> [Stated goal]: Transcribe all the records exactly and omit any images they hold.

=====

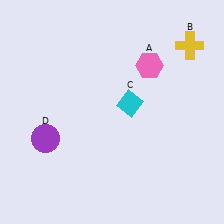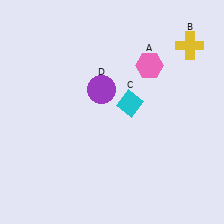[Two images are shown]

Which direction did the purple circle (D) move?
The purple circle (D) moved up and to the right.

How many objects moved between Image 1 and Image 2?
1 object moved between the two images.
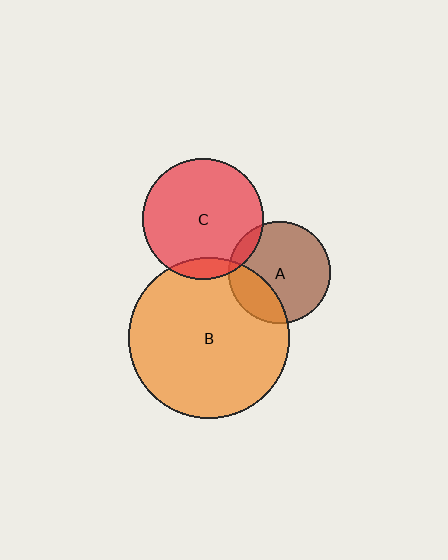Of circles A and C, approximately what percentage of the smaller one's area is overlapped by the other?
Approximately 10%.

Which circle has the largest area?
Circle B (orange).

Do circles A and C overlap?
Yes.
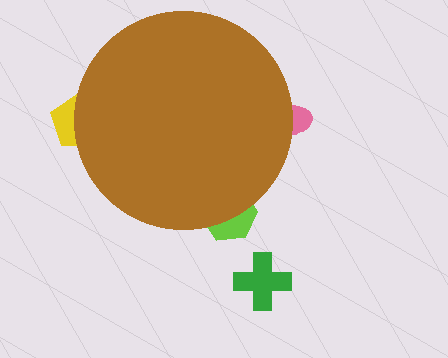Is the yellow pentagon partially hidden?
Yes, the yellow pentagon is partially hidden behind the brown circle.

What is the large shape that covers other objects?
A brown circle.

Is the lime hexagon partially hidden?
Yes, the lime hexagon is partially hidden behind the brown circle.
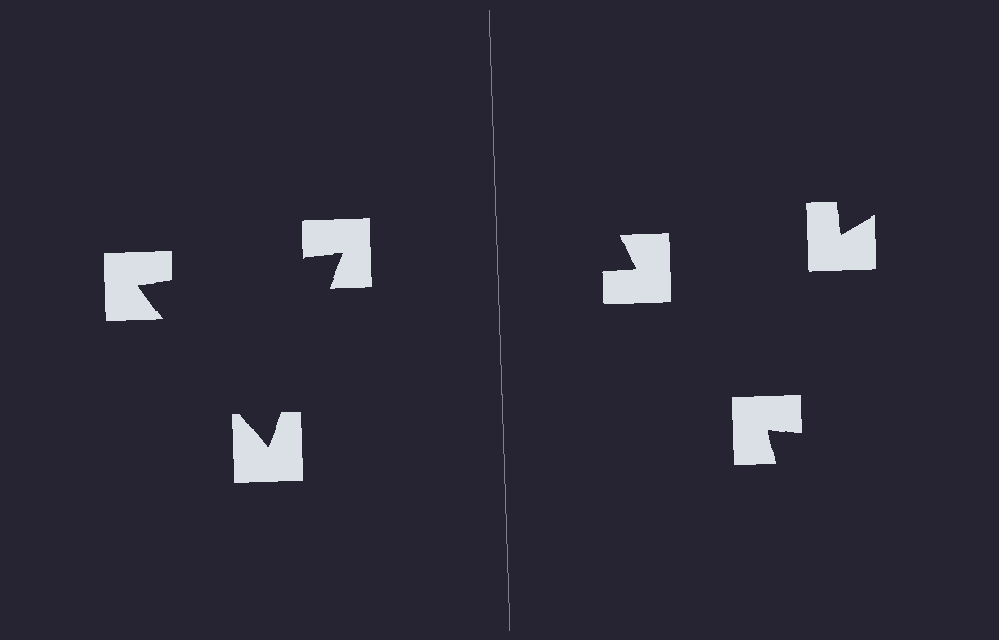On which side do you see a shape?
An illusory triangle appears on the left side. On the right side the wedge cuts are rotated, so no coherent shape forms.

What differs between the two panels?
The notched squares are positioned identically on both sides; only the wedge orientations differ. On the left they align to a triangle; on the right they are misaligned.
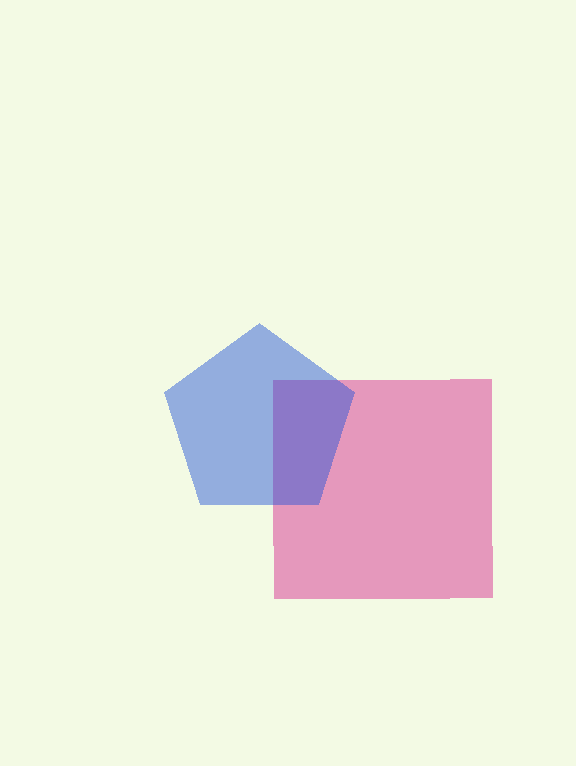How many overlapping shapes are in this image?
There are 2 overlapping shapes in the image.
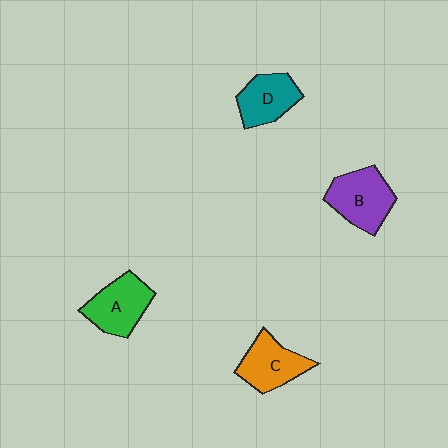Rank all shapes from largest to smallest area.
From largest to smallest: B (purple), A (green), C (orange), D (teal).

=====

> [Finished task]:
[Two images are shown]

Which direction did the purple circle (D) move?
The purple circle (D) moved up and to the right.

How many objects moved between Image 1 and Image 2?
1 object moved between the two images.
Of circles A and C, approximately what percentage of the smaller one's area is overlapped by the other?
Approximately 10%.

Which circle has the largest area?
Circle B (orange).

Do circles A and C overlap?
Yes.
Is the yellow pentagon partially hidden?
Yes, the yellow pentagon is partially hidden behind the brown circle.

What is the large shape that covers other objects?
A brown circle.

Is the lime hexagon partially hidden?
Yes, the lime hexagon is partially hidden behind the brown circle.
On which side do you see a shape?
An illusory triangle appears on the left side. On the right side the wedge cuts are rotated, so no coherent shape forms.

What differs between the two panels?
The notched squares are positioned identically on both sides; only the wedge orientations differ. On the left they align to a triangle; on the right they are misaligned.
How many overlapping shapes are in this image?
There are 2 overlapping shapes in the image.
Rank all shapes from largest to smallest area.
From largest to smallest: B (purple), A (green), C (orange), D (teal).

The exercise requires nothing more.